-- start --
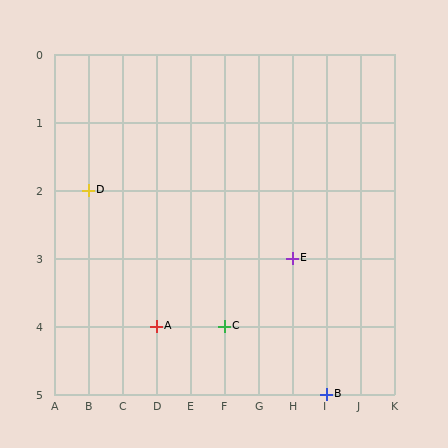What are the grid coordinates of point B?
Point B is at grid coordinates (I, 5).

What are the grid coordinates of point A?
Point A is at grid coordinates (D, 4).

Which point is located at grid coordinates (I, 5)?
Point B is at (I, 5).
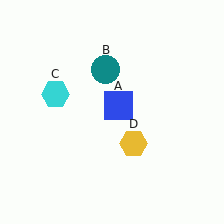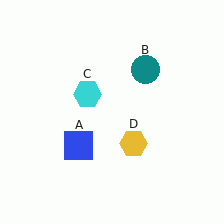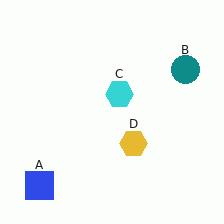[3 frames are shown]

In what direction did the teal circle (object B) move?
The teal circle (object B) moved right.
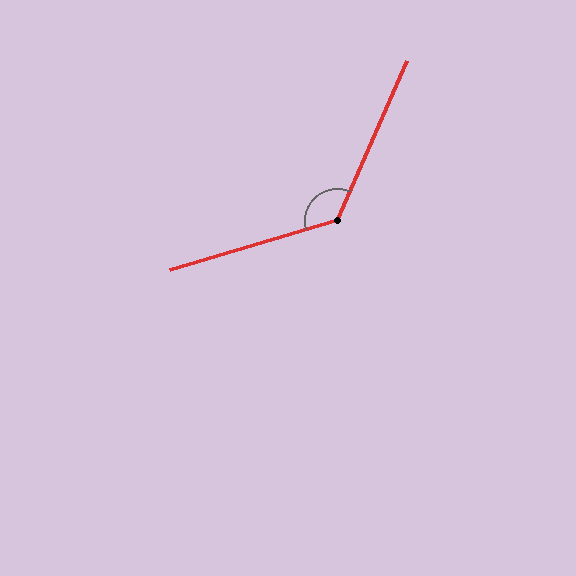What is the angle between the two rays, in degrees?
Approximately 130 degrees.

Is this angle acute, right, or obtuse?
It is obtuse.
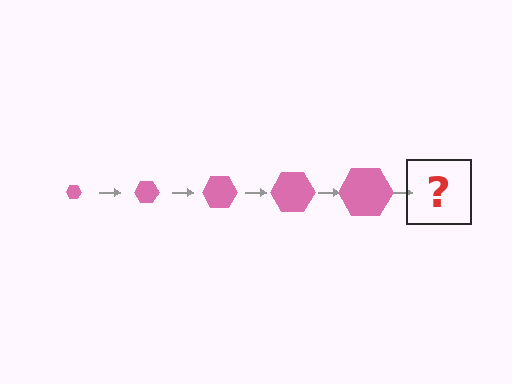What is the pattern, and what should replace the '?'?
The pattern is that the hexagon gets progressively larger each step. The '?' should be a pink hexagon, larger than the previous one.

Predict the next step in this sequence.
The next step is a pink hexagon, larger than the previous one.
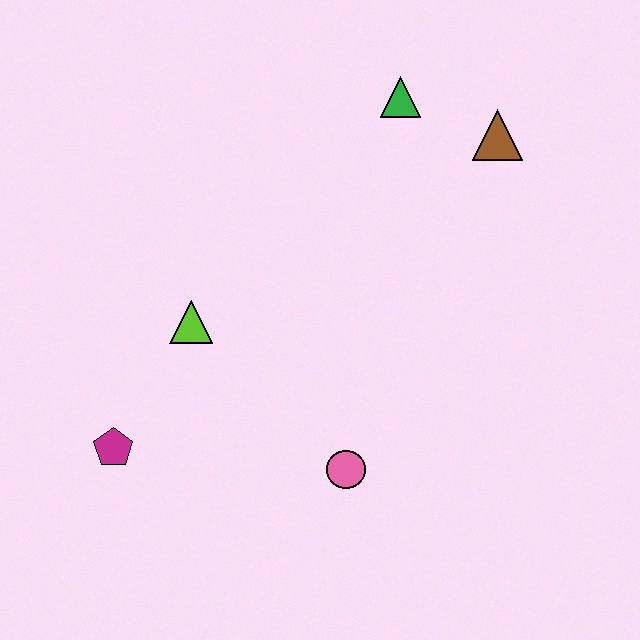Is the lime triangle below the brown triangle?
Yes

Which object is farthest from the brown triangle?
The magenta pentagon is farthest from the brown triangle.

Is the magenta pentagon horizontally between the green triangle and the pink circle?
No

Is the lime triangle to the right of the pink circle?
No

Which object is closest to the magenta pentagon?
The lime triangle is closest to the magenta pentagon.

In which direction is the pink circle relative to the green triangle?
The pink circle is below the green triangle.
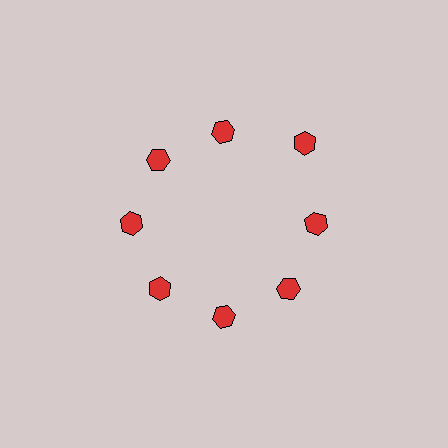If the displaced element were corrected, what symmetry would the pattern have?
It would have 8-fold rotational symmetry — the pattern would map onto itself every 45 degrees.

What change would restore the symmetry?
The symmetry would be restored by moving it inward, back onto the ring so that all 8 hexagons sit at equal angles and equal distance from the center.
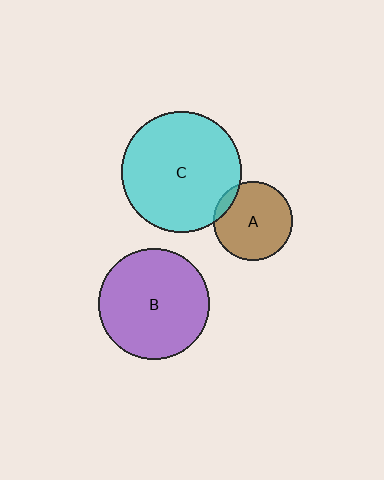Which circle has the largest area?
Circle C (cyan).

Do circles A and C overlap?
Yes.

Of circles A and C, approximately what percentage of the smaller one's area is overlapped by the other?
Approximately 10%.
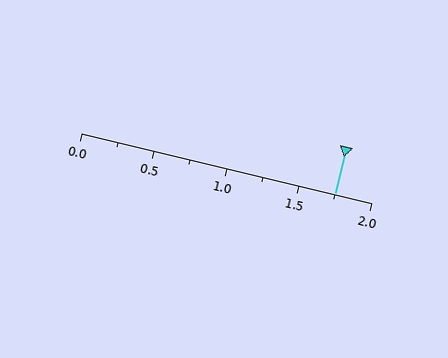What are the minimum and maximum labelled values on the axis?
The axis runs from 0.0 to 2.0.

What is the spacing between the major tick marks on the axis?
The major ticks are spaced 0.5 apart.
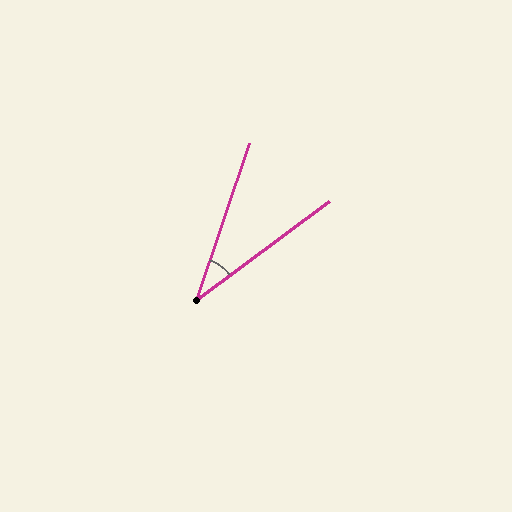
-- end --
[Objective] From the line containing "What are the minimum" through the last line of the records, both included, output those lines exactly and nothing else; skip the pictures.

[Worked solution]
What are the minimum and maximum labelled values on the axis?
The axis runs from 0.0 to 2.0.

What is the spacing between the major tick marks on the axis?
The major ticks are spaced 0.5 apart.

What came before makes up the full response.